- _INFORMATION GIVEN_:
━━━━━━━━━━━━━━━━━━━━

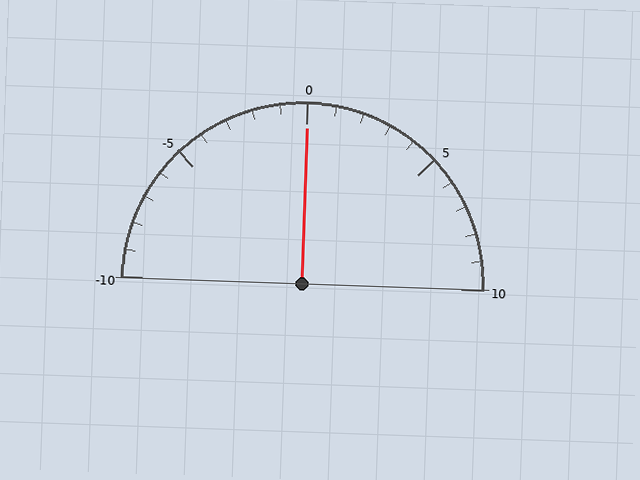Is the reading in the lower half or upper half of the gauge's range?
The reading is in the upper half of the range (-10 to 10).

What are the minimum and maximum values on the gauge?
The gauge ranges from -10 to 10.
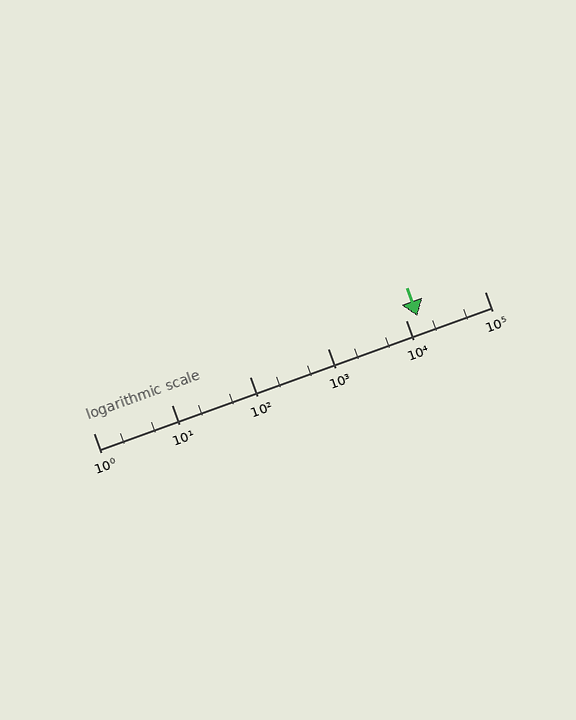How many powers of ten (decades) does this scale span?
The scale spans 5 decades, from 1 to 100000.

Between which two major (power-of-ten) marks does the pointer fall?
The pointer is between 10000 and 100000.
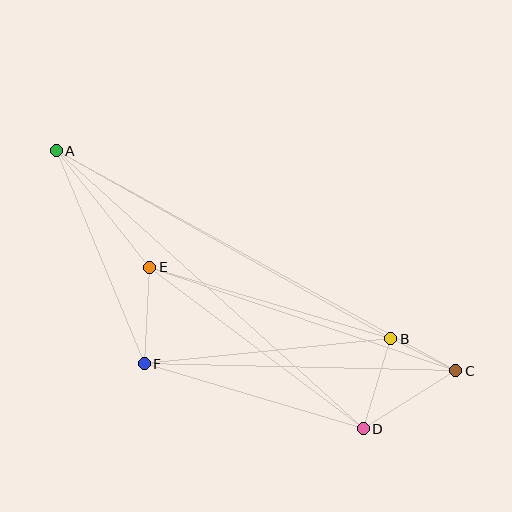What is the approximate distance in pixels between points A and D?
The distance between A and D is approximately 414 pixels.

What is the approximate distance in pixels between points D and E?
The distance between D and E is approximately 268 pixels.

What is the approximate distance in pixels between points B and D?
The distance between B and D is approximately 94 pixels.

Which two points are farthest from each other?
Points A and C are farthest from each other.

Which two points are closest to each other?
Points B and C are closest to each other.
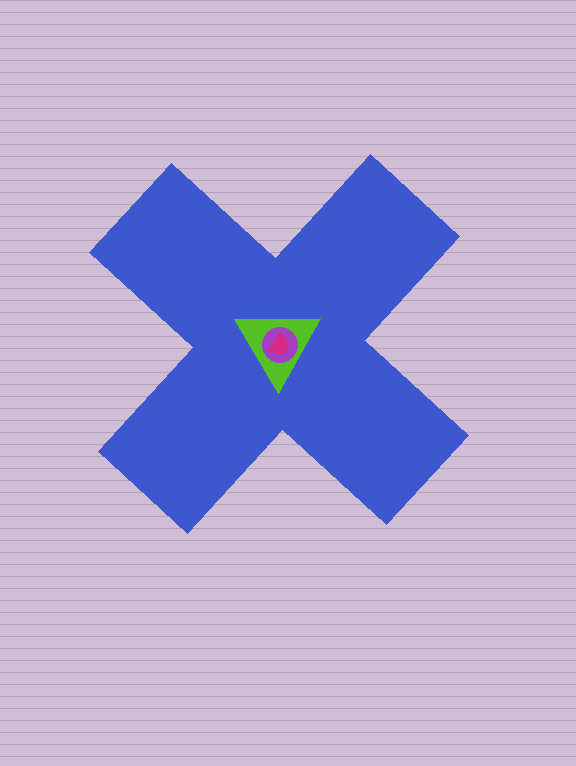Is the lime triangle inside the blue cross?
Yes.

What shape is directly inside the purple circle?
The magenta trapezoid.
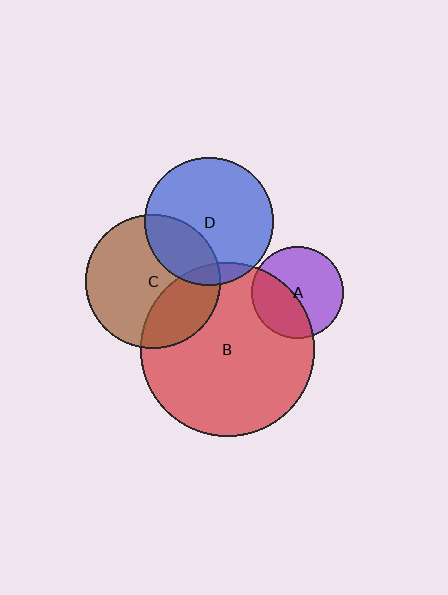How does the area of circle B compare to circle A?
Approximately 3.6 times.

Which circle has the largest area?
Circle B (red).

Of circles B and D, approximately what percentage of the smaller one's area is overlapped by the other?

━━━━━━━━━━━━━━━━━━━━

- _WHAT TO PRODUCE_: Print again, word for word, every line from the line with "How does the" to the final line of the records, inclusive; skip the pictures.

- _FINISHED EXERCISE_:
How does the area of circle B compare to circle A?
Approximately 3.6 times.

Which circle has the largest area?
Circle B (red).

Of circles B and D, approximately what percentage of the smaller one's area is overlapped by the other?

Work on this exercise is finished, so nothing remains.